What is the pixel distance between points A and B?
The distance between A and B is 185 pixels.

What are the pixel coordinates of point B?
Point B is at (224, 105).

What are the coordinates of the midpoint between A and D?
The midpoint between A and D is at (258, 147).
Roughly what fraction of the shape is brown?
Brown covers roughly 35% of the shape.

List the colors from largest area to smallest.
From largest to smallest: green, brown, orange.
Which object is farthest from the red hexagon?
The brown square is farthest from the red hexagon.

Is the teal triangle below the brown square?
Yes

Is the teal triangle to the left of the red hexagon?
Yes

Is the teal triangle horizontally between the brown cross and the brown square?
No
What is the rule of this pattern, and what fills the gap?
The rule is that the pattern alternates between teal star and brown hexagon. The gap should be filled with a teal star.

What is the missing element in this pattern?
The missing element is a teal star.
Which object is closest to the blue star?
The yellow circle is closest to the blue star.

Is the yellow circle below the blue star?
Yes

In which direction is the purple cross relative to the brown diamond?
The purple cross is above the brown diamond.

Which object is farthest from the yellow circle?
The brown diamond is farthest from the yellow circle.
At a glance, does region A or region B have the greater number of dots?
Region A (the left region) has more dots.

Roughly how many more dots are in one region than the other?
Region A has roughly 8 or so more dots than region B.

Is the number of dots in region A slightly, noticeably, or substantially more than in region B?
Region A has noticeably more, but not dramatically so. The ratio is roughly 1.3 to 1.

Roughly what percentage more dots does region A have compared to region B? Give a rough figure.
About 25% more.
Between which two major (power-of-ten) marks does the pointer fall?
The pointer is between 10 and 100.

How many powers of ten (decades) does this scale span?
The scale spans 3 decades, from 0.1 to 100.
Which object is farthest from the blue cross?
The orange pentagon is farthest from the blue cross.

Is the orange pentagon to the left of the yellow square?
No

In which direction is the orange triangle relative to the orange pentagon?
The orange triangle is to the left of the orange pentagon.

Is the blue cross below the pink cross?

...

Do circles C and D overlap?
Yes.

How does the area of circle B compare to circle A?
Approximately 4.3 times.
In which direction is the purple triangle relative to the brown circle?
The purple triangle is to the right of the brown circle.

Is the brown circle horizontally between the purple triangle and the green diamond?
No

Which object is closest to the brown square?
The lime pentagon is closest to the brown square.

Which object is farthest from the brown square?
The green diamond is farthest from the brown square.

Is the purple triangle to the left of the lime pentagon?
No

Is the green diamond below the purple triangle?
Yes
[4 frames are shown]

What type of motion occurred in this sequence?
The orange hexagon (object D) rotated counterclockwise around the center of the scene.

* * *

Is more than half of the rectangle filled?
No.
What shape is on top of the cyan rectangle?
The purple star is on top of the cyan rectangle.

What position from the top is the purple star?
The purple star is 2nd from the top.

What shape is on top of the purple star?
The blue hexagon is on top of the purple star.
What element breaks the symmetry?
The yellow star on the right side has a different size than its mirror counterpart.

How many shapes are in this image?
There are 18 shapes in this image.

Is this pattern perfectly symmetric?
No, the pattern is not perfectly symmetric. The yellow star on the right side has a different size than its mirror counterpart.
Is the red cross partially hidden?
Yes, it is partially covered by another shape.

▶ Short task
From the records above, extract exactly and only the lines that begin at the line with "What is the missing element in this pattern?" and stop after the line with "Is the blue cross below the pink cross?".

▶ Worked answer
What is the missing element in this pattern?
The missing element is a teal star.
Which object is closest to the blue star?
The yellow circle is closest to the blue star.

Is the yellow circle below the blue star?
Yes

In which direction is the purple cross relative to the brown diamond?
The purple cross is above the brown diamond.

Which object is farthest from the yellow circle?
The brown diamond is farthest from the yellow circle.
At a glance, does region A or region B have the greater number of dots?
Region A (the left region) has more dots.

Roughly how many more dots are in one region than the other?
Region A has roughly 8 or so more dots than region B.

Is the number of dots in region A slightly, noticeably, or substantially more than in region B?
Region A has noticeably more, but not dramatically so. The ratio is roughly 1.3 to 1.

Roughly what percentage more dots does region A have compared to region B? Give a rough figure.
About 25% more.
Between which two major (power-of-ten) marks does the pointer fall?
The pointer is between 10 and 100.

How many powers of ten (decades) does this scale span?
The scale spans 3 decades, from 0.1 to 100.
Which object is farthest from the blue cross?
The orange pentagon is farthest from the blue cross.

Is the orange pentagon to the left of the yellow square?
No

In which direction is the orange triangle relative to the orange pentagon?
The orange triangle is to the left of the orange pentagon.

Is the blue cross below the pink cross?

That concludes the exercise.